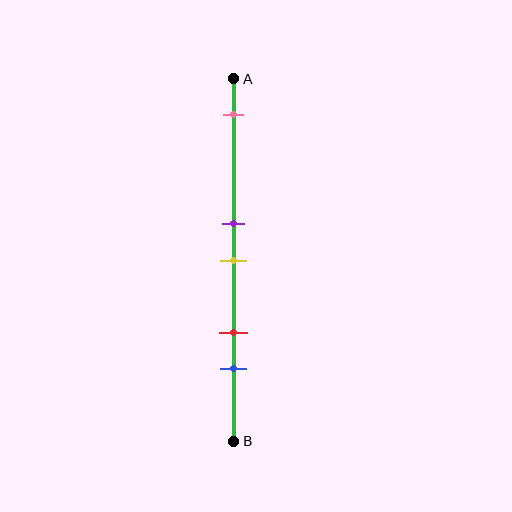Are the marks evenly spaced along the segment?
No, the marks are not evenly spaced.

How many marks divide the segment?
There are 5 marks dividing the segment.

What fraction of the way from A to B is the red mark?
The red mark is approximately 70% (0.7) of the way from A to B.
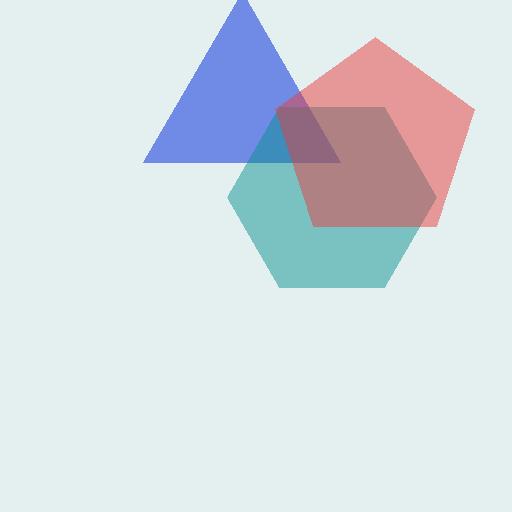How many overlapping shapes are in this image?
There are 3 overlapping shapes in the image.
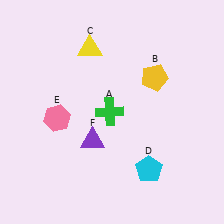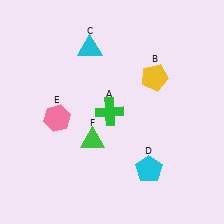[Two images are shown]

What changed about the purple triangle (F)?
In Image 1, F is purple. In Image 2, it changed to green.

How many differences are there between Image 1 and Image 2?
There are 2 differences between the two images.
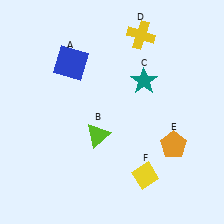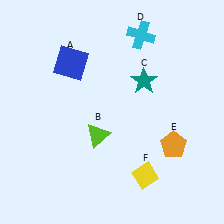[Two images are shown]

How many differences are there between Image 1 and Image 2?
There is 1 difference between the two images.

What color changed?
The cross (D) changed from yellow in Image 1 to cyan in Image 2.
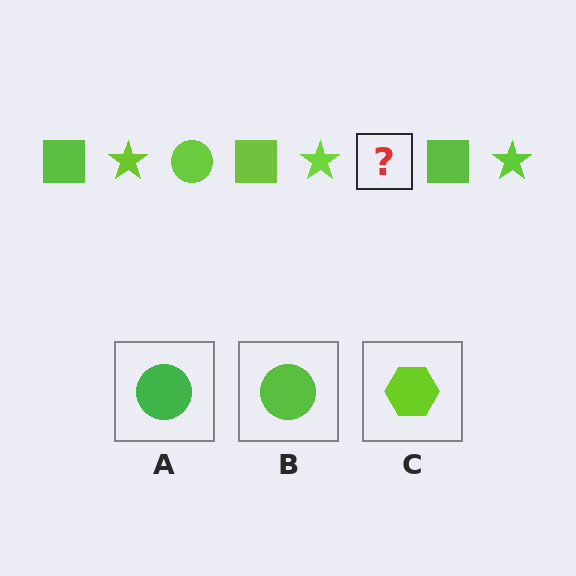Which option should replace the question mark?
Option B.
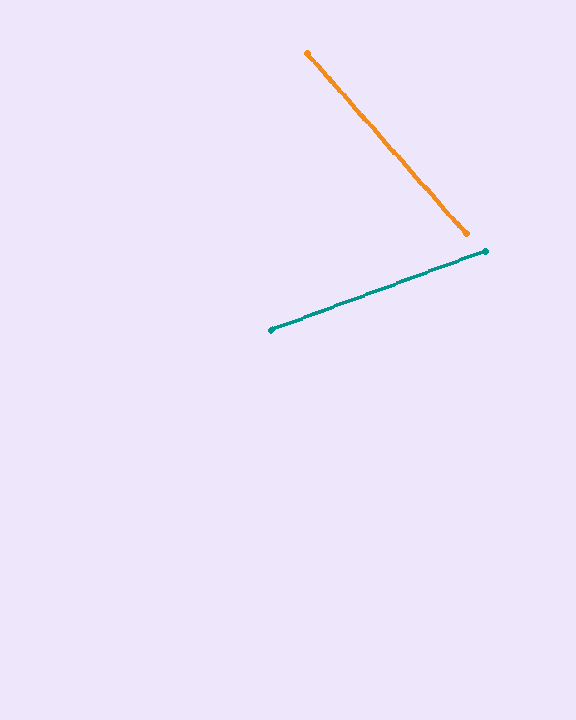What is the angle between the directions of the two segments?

────────────────

→ **SET PROBLEM**:
Pictures are excluded; copy every other part of the records exactly.

→ **EXERCISE OUTPUT**:
Are the marks evenly spaced along the segment?
No, the marks are not evenly spaced.

How many marks divide the segment?
There are 5 marks dividing the segment.

What fraction of the way from A to B is the red mark?
The red mark is approximately 70% (0.7) of the way from A to B.
How many overlapping shapes are in this image?
There are 3 overlapping shapes in the image.
[Two images are shown]

What changed about the purple triangle (F)?
In Image 1, F is purple. In Image 2, it changed to green.

How many differences are there between Image 1 and Image 2?
There are 2 differences between the two images.
[Two images are shown]

How many differences are there between Image 1 and Image 2?
There is 1 difference between the two images.

What color changed?
The cross (D) changed from yellow in Image 1 to cyan in Image 2.
Which option should replace the question mark?
Option B.
What is the angle between the directions of the two segments?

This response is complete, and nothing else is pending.